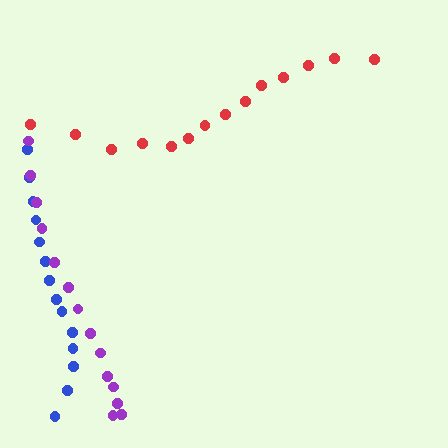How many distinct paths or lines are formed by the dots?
There are 3 distinct paths.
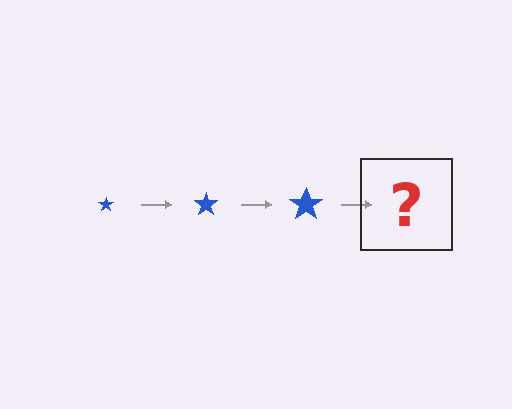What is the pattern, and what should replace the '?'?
The pattern is that the star gets progressively larger each step. The '?' should be a blue star, larger than the previous one.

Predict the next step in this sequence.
The next step is a blue star, larger than the previous one.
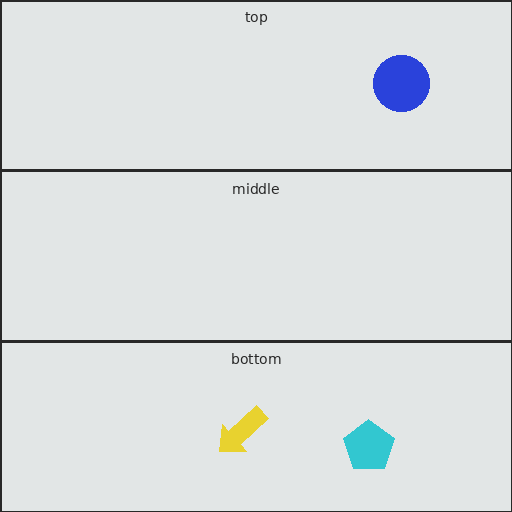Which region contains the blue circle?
The top region.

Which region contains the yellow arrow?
The bottom region.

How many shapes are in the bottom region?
2.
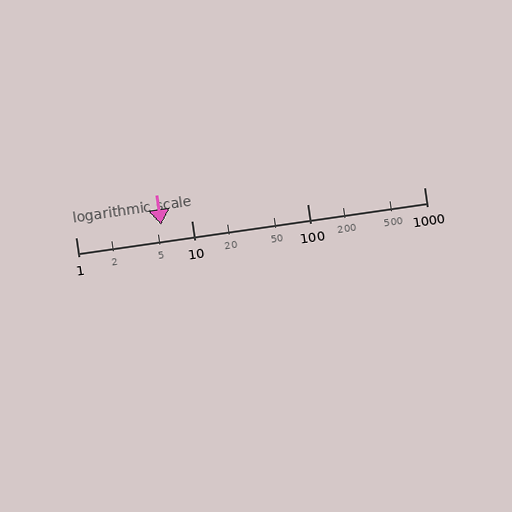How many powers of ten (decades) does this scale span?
The scale spans 3 decades, from 1 to 1000.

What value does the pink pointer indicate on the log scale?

● **STATED PROBLEM**
Output nothing but the lines from the line with "Which region contains the yellow arrow?" through the last line of the material above, please, word for word and without the pictures.

● **OUTPUT OF THE EXERCISE**
Which region contains the yellow arrow?
The bottom region.

How many shapes are in the bottom region?
2.
How many powers of ten (decades) does this scale span?
The scale spans 3 decades, from 1 to 1000.

What value does the pink pointer indicate on the log scale?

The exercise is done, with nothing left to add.